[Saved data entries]
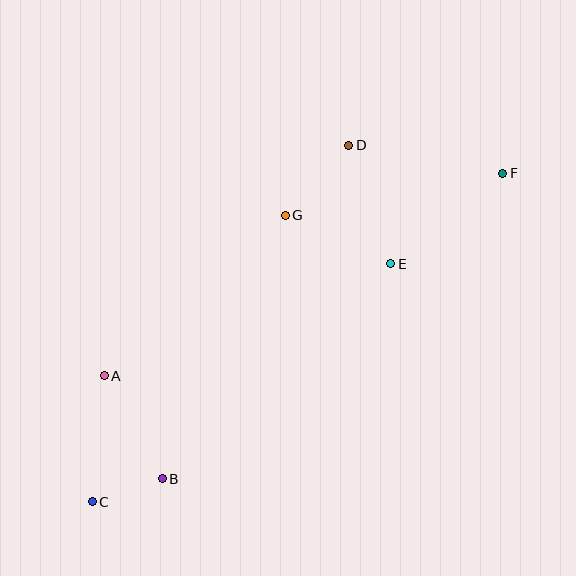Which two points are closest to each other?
Points B and C are closest to each other.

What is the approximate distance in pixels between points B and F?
The distance between B and F is approximately 457 pixels.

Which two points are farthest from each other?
Points C and F are farthest from each other.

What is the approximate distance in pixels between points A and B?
The distance between A and B is approximately 118 pixels.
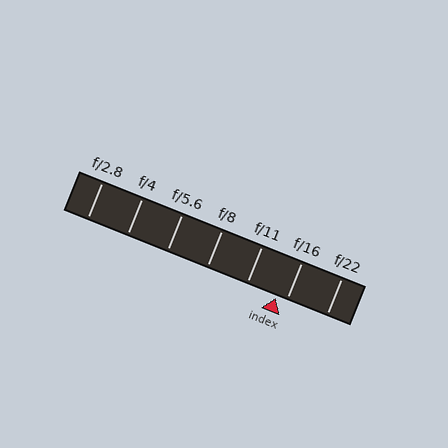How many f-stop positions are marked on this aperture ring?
There are 7 f-stop positions marked.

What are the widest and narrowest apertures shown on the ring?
The widest aperture shown is f/2.8 and the narrowest is f/22.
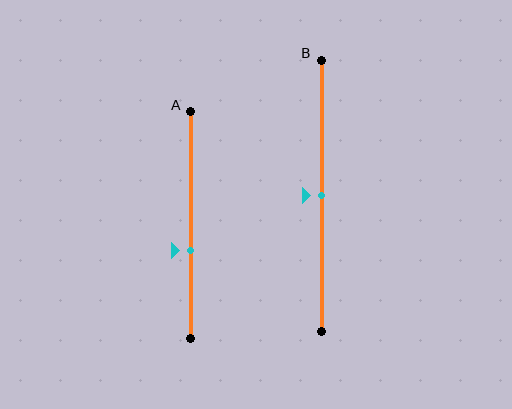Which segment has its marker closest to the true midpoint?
Segment B has its marker closest to the true midpoint.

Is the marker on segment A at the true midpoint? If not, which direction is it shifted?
No, the marker on segment A is shifted downward by about 11% of the segment length.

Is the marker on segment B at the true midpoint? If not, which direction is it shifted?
Yes, the marker on segment B is at the true midpoint.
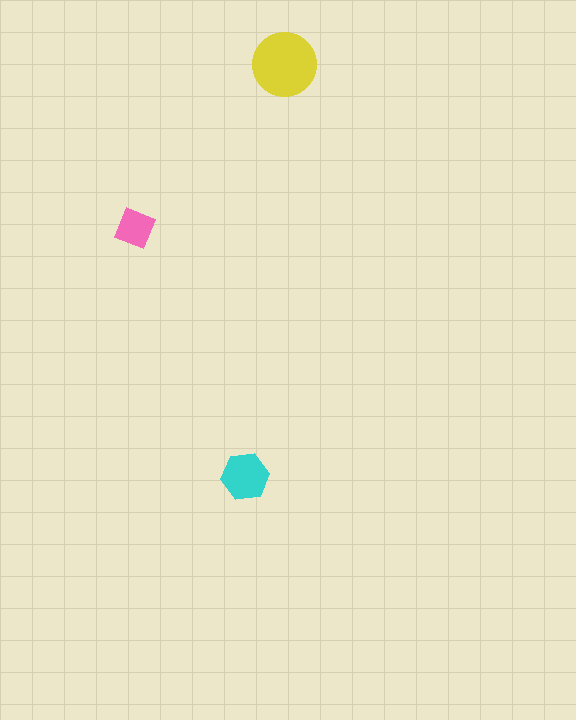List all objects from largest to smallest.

- **Task**:
Leave out every picture, and repeat word for word only the lines from the one holding "Is the marker on segment A" through the end of the entries above, both ends included.

- **Written answer**:
Is the marker on segment A at the true midpoint? If not, which direction is it shifted?
No, the marker on segment A is shifted downward by about 11% of the segment length.

Is the marker on segment B at the true midpoint? If not, which direction is it shifted?
Yes, the marker on segment B is at the true midpoint.
List all objects from largest to smallest.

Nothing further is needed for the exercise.